Your instructions:
Your answer must be an exact copy of the records below, minus the pictures.

(Beginning of Material provided)

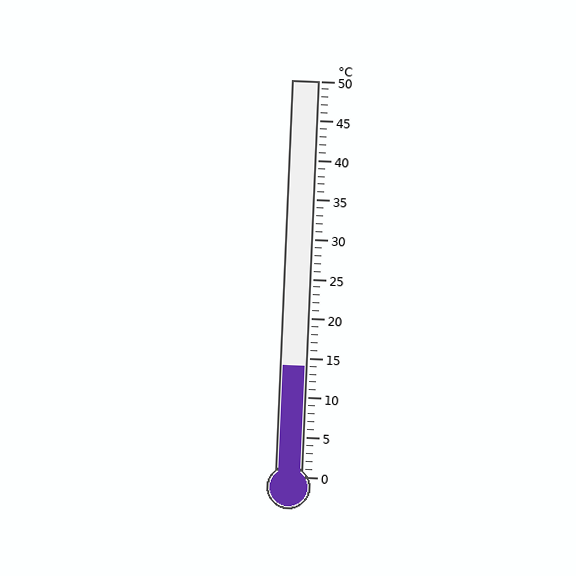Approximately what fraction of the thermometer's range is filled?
The thermometer is filled to approximately 30% of its range.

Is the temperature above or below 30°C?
The temperature is below 30°C.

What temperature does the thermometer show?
The thermometer shows approximately 14°C.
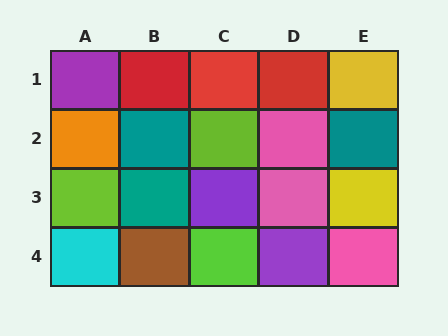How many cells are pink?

(End of Material provided)

Task answer:
Approximately what fraction of the thermometer's range is filled?
The thermometer is filled to approximately 30% of its range.

Is the temperature above or below 30°C?
The temperature is below 30°C.

What temperature does the thermometer show?
The thermometer shows approximately 14°C.
How many cells are pink?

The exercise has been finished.